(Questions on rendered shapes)
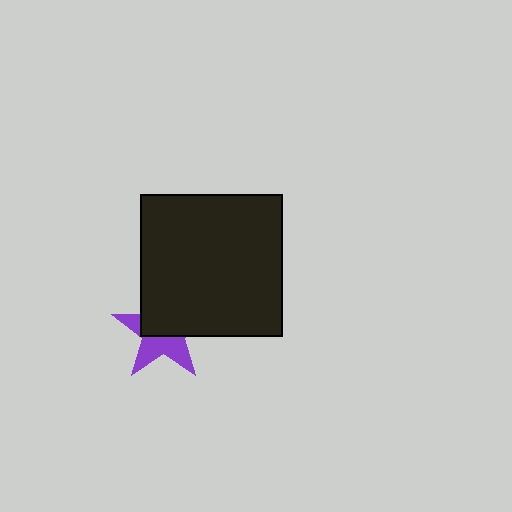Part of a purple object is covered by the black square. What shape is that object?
It is a star.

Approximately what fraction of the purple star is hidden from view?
Roughly 54% of the purple star is hidden behind the black square.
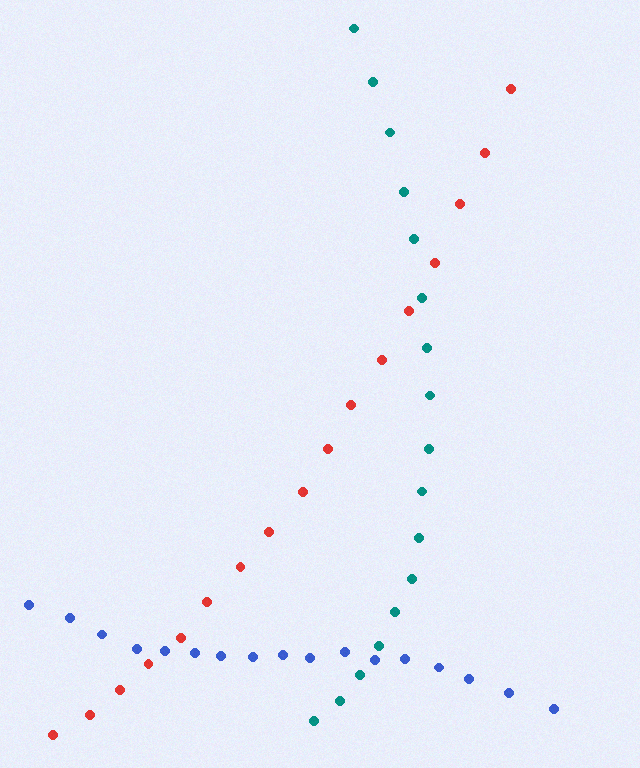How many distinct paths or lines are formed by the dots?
There are 3 distinct paths.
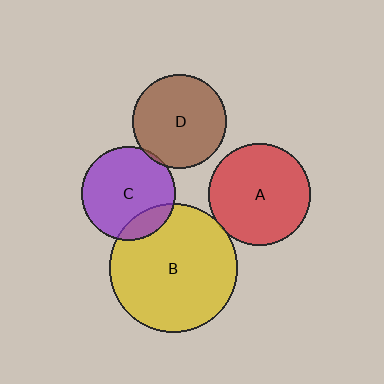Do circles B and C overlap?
Yes.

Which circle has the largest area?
Circle B (yellow).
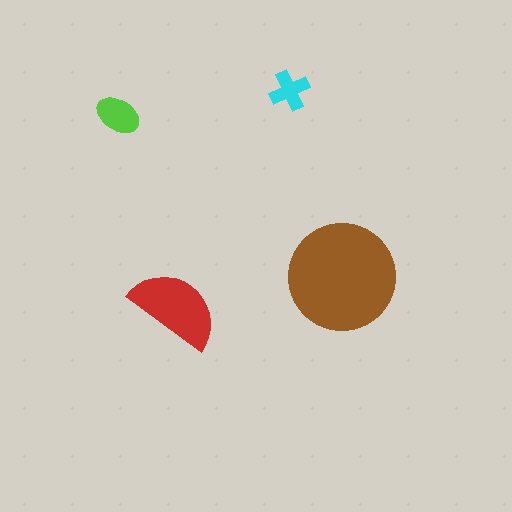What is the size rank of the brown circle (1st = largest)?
1st.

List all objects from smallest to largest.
The cyan cross, the lime ellipse, the red semicircle, the brown circle.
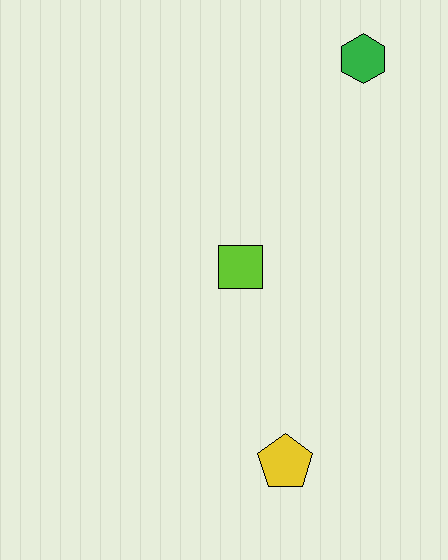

Set problem ▸
Skip the pictures and retype exactly the lines from the one that contains "How many distinct" to the last line of the records.

Written solution ▸
How many distinct paths or lines are formed by the dots?
There are 3 distinct paths.
Do circles B and C overlap?
Yes.

Which circle has the largest area?
Circle B (yellow).
What is the size rank of the brown circle (1st = largest)?
1st.

List all objects from smallest to largest.
The cyan cross, the lime ellipse, the red semicircle, the brown circle.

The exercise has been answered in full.